#### [Task details]
Don't copy the pictures; return every other part of the records exactly.

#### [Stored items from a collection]
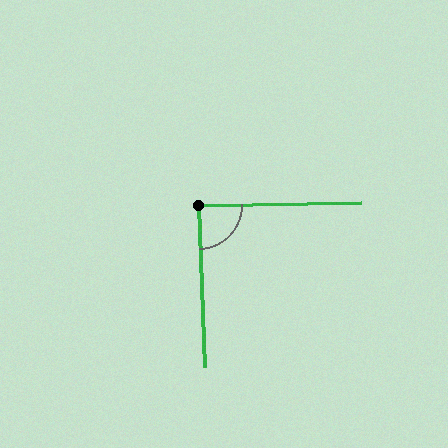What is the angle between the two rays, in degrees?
Approximately 89 degrees.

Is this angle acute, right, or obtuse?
It is acute, close to a right angle.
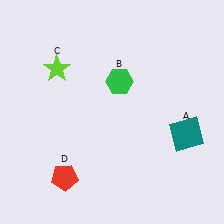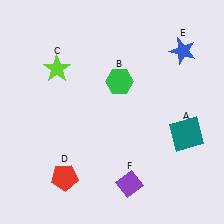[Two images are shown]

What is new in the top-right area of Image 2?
A blue star (E) was added in the top-right area of Image 2.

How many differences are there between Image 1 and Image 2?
There are 2 differences between the two images.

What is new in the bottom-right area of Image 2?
A purple diamond (F) was added in the bottom-right area of Image 2.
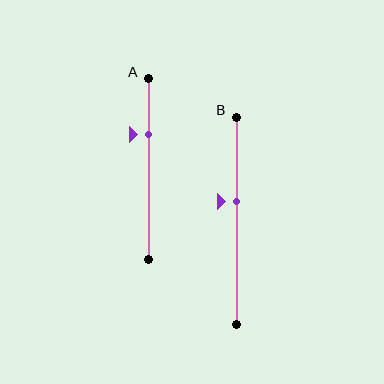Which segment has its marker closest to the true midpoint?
Segment B has its marker closest to the true midpoint.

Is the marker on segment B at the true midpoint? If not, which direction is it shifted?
No, the marker on segment B is shifted upward by about 9% of the segment length.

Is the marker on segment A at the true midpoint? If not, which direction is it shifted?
No, the marker on segment A is shifted upward by about 19% of the segment length.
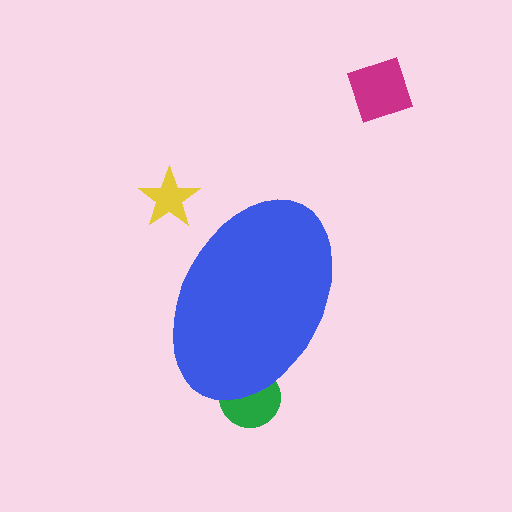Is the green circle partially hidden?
Yes, the green circle is partially hidden behind the blue ellipse.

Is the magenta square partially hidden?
No, the magenta square is fully visible.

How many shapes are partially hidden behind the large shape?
1 shape is partially hidden.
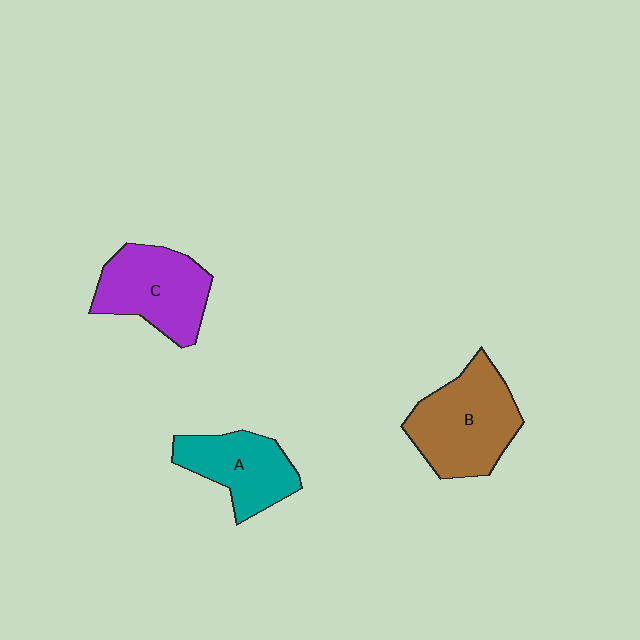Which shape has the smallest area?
Shape A (teal).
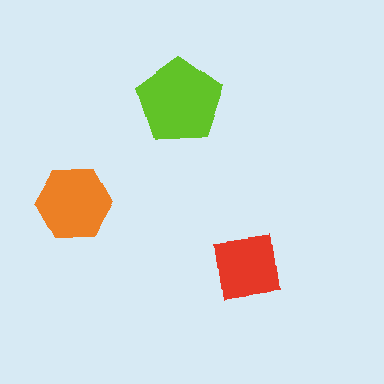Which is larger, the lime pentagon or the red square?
The lime pentagon.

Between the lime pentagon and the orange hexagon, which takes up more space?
The lime pentagon.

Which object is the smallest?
The red square.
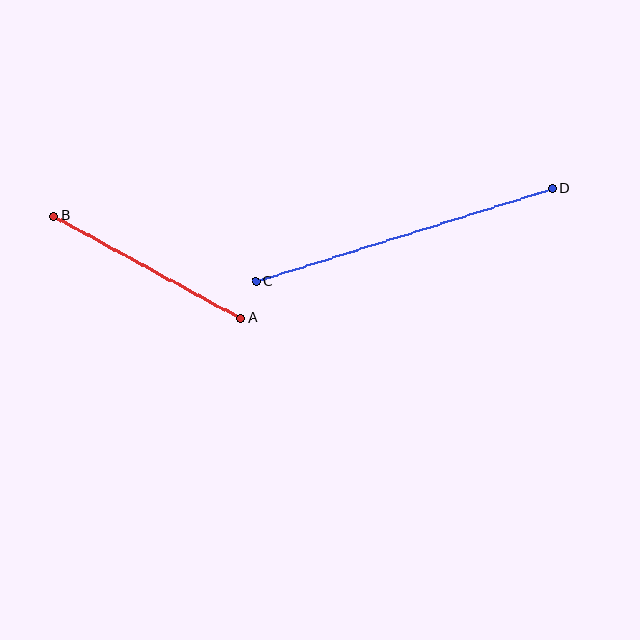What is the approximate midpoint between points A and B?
The midpoint is at approximately (147, 267) pixels.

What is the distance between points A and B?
The distance is approximately 213 pixels.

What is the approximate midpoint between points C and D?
The midpoint is at approximately (404, 235) pixels.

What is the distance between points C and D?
The distance is approximately 311 pixels.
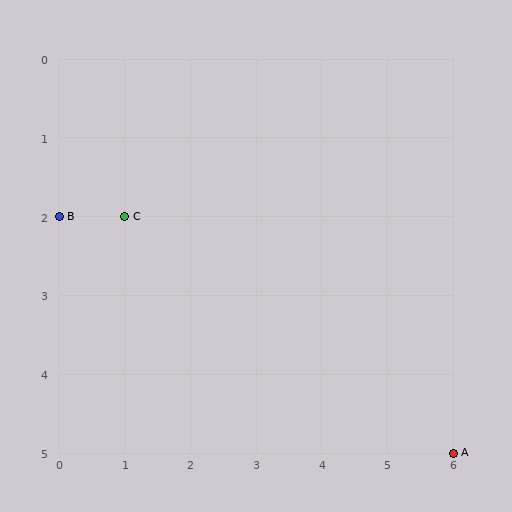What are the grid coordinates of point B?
Point B is at grid coordinates (0, 2).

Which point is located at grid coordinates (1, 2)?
Point C is at (1, 2).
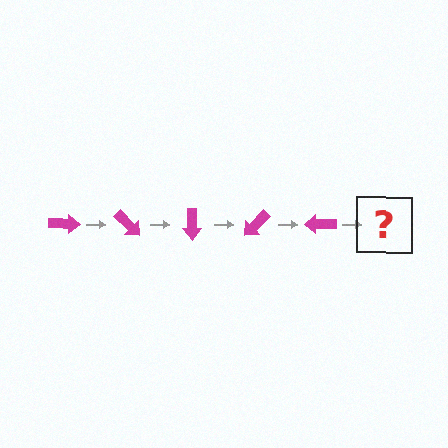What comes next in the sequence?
The next element should be a magenta arrow rotated 225 degrees clockwise.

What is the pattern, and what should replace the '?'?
The pattern is that the arrow rotates 45 degrees clockwise each step. The '?' should be a magenta arrow rotated 225 degrees clockwise.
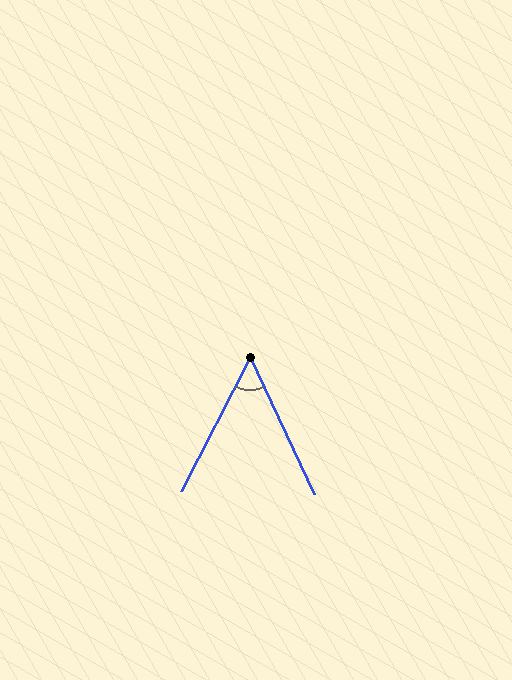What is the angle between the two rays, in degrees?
Approximately 52 degrees.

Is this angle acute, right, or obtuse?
It is acute.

#### [The output]
What is the angle between the two rays, in degrees?
Approximately 89 degrees.

Is this angle acute, right, or obtuse?
It is acute, close to a right angle.
[Two images are shown]

What is new in the top-right area of Image 2?
A blue star (E) was added in the top-right area of Image 2.

How many differences are there between Image 1 and Image 2?
There are 2 differences between the two images.

What is new in the bottom-right area of Image 2?
A purple diamond (F) was added in the bottom-right area of Image 2.
Which segment has its marker closest to the true midpoint?
Segment B has its marker closest to the true midpoint.

Is the marker on segment B at the true midpoint? If not, which direction is it shifted?
No, the marker on segment B is shifted upward by about 9% of the segment length.

Is the marker on segment A at the true midpoint? If not, which direction is it shifted?
No, the marker on segment A is shifted upward by about 19% of the segment length.
Is the green circle partially hidden?
Yes, the green circle is partially hidden behind the blue ellipse.

Is the magenta square partially hidden?
No, the magenta square is fully visible.

How many shapes are partially hidden behind the large shape?
1 shape is partially hidden.
Which shape has the smallest area?
Shape A (teal).
Which is larger, the lime pentagon or the red square?
The lime pentagon.

Between the lime pentagon and the orange hexagon, which takes up more space?
The lime pentagon.

Which object is the smallest?
The red square.
What is the approximate midpoint between points A and B?
The midpoint is at approximately (147, 267) pixels.

What is the distance between points A and B?
The distance is approximately 213 pixels.

What is the approximate midpoint between points C and D?
The midpoint is at approximately (404, 235) pixels.

What is the distance between points C and D?
The distance is approximately 311 pixels.
What are the grid coordinates of point B?
Point B is at grid coordinates (0, 2).

Which point is located at grid coordinates (1, 2)?
Point C is at (1, 2).
What comes next in the sequence?
The next element should be a magenta arrow rotated 225 degrees clockwise.

What is the pattern, and what should replace the '?'?
The pattern is that the arrow rotates 45 degrees clockwise each step. The '?' should be a magenta arrow rotated 225 degrees clockwise.
What is the angle between the two rays, in degrees?
Approximately 52 degrees.

Is this angle acute, right, or obtuse?
It is acute.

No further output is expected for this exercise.